DO THIS
Write the material out again in full, word for word. Do not include the pictures.

RECORDS TO USE
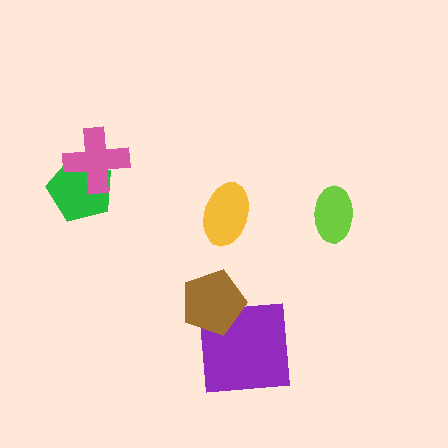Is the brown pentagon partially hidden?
No, no other shape covers it.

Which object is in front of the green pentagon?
The pink cross is in front of the green pentagon.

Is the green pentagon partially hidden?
Yes, it is partially covered by another shape.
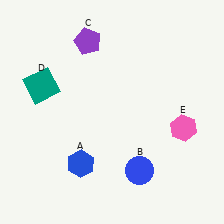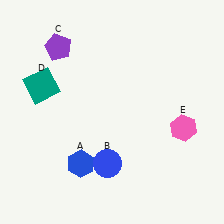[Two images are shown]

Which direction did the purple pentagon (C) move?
The purple pentagon (C) moved left.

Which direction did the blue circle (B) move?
The blue circle (B) moved left.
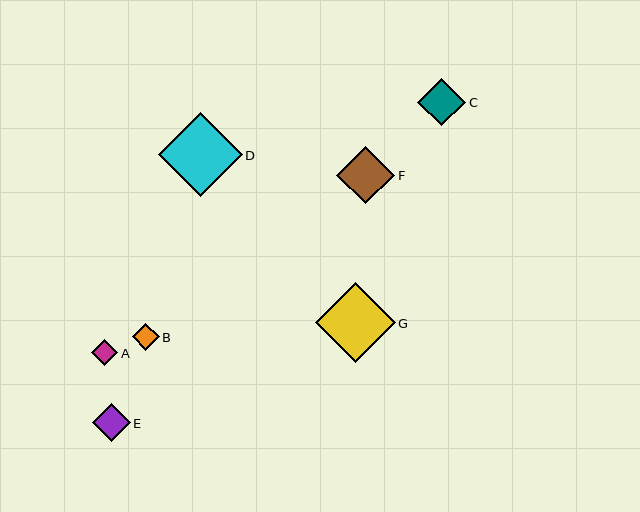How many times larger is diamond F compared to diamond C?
Diamond F is approximately 1.2 times the size of diamond C.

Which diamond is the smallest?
Diamond A is the smallest with a size of approximately 27 pixels.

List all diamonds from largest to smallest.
From largest to smallest: D, G, F, C, E, B, A.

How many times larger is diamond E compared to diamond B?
Diamond E is approximately 1.4 times the size of diamond B.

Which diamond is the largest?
Diamond D is the largest with a size of approximately 84 pixels.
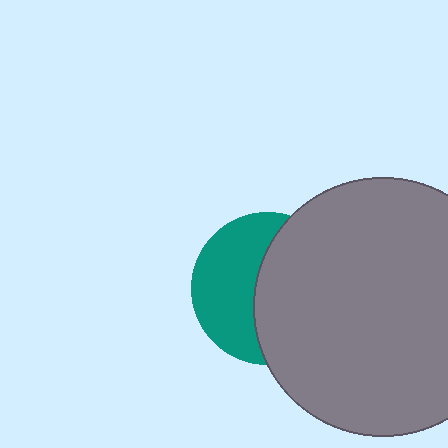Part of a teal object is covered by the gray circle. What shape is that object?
It is a circle.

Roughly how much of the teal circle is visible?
About half of it is visible (roughly 46%).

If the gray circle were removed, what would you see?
You would see the complete teal circle.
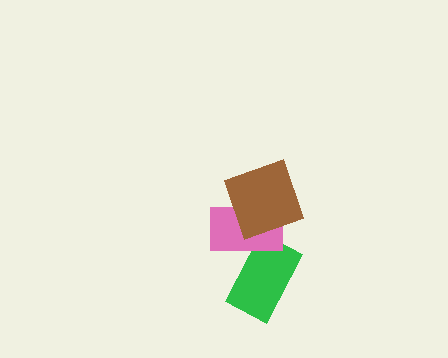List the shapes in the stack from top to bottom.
From top to bottom: the brown square, the pink rectangle, the green rectangle.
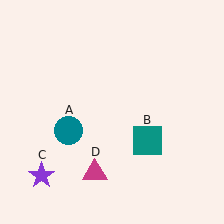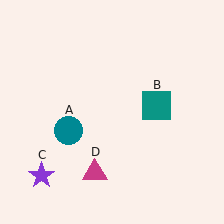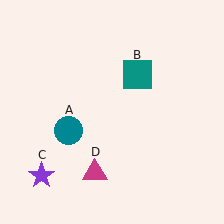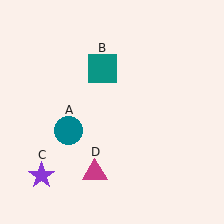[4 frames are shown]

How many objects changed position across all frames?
1 object changed position: teal square (object B).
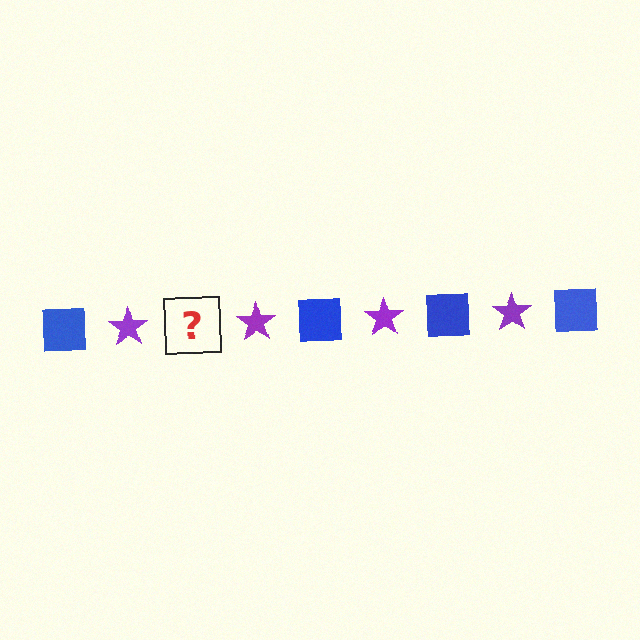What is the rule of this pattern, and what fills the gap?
The rule is that the pattern alternates between blue square and purple star. The gap should be filled with a blue square.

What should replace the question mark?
The question mark should be replaced with a blue square.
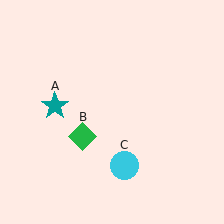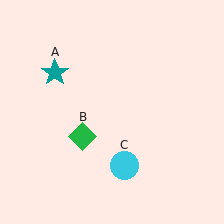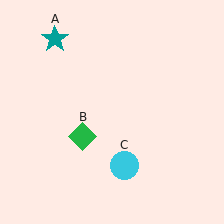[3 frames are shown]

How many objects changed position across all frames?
1 object changed position: teal star (object A).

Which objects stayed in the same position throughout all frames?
Green diamond (object B) and cyan circle (object C) remained stationary.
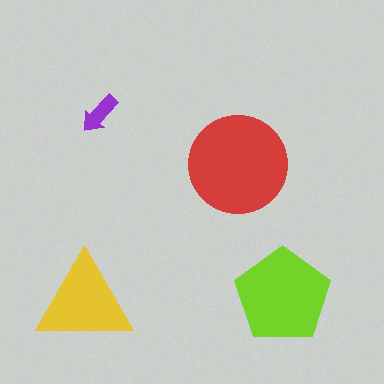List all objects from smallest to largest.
The purple arrow, the yellow triangle, the lime pentagon, the red circle.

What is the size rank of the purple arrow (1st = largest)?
4th.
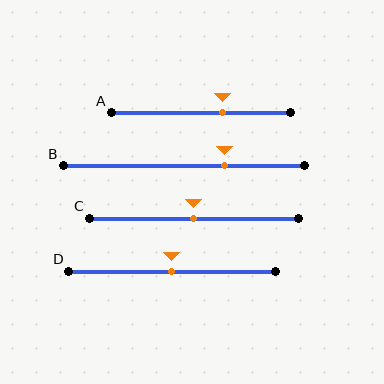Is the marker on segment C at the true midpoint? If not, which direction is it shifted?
Yes, the marker on segment C is at the true midpoint.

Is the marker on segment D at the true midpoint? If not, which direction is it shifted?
Yes, the marker on segment D is at the true midpoint.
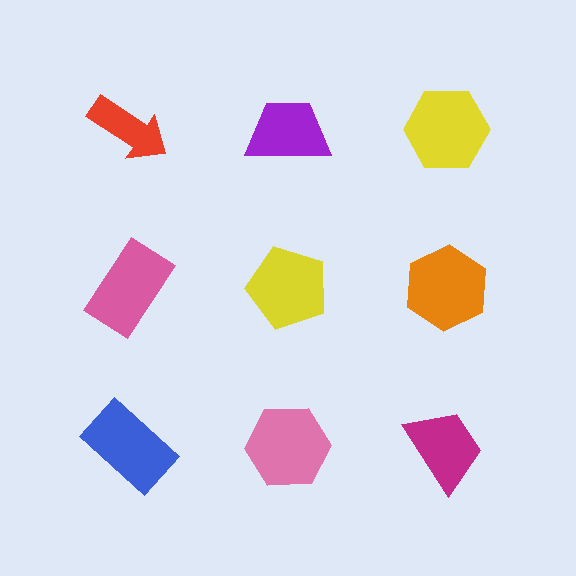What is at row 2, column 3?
An orange hexagon.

RESPONSE TO THE TASK
Is the brown pentagon partially hidden?
No, no other shape covers it.

Which object is in front of the green pentagon?
The pink cross is in front of the green pentagon.

Is the green pentagon partially hidden?
Yes, it is partially covered by another shape.
[Two images are shown]

Which direction did the purple pentagon (C) move?
The purple pentagon (C) moved left.

Which direction did the blue circle (B) move?
The blue circle (B) moved left.
How many times larger is diamond F compared to diamond C?
Diamond F is approximately 1.2 times the size of diamond C.

Which diamond is the smallest?
Diamond A is the smallest with a size of approximately 27 pixels.

List all diamonds from largest to smallest.
From largest to smallest: D, G, F, C, E, B, A.

How many times larger is diamond E compared to diamond B?
Diamond E is approximately 1.4 times the size of diamond B.

Which diamond is the largest?
Diamond D is the largest with a size of approximately 84 pixels.
Part of a teal object is covered by the gray circle. What shape is that object?
It is a circle.

Roughly how much of the teal circle is visible?
About half of it is visible (roughly 46%).

If the gray circle were removed, what would you see?
You would see the complete teal circle.
List the shapes in the stack from top to bottom.
From top to bottom: the brown square, the pink rectangle, the green rectangle.
[4 frames are shown]

How many objects changed position across all frames?
1 object changed position: teal square (object B).
What is the rule of this pattern, and what fills the gap?
The rule is that the pattern alternates between blue square and purple star. The gap should be filled with a blue square.

What should replace the question mark?
The question mark should be replaced with a blue square.
[3 frames are shown]

How many objects changed position across all frames?
1 object changed position: teal star (object A).

Which objects stayed in the same position throughout all frames?
Green diamond (object B) and cyan circle (object C) remained stationary.
List all objects from smallest to largest.
The purple arrow, the yellow triangle, the lime pentagon, the red circle.

What is the size rank of the purple arrow (1st = largest)?
4th.
Is the marker on segment C at the true midpoint? If not, which direction is it shifted?
Yes, the marker on segment C is at the true midpoint.

Is the marker on segment D at the true midpoint? If not, which direction is it shifted?
Yes, the marker on segment D is at the true midpoint.
What is at row 2, column 3?
An orange hexagon.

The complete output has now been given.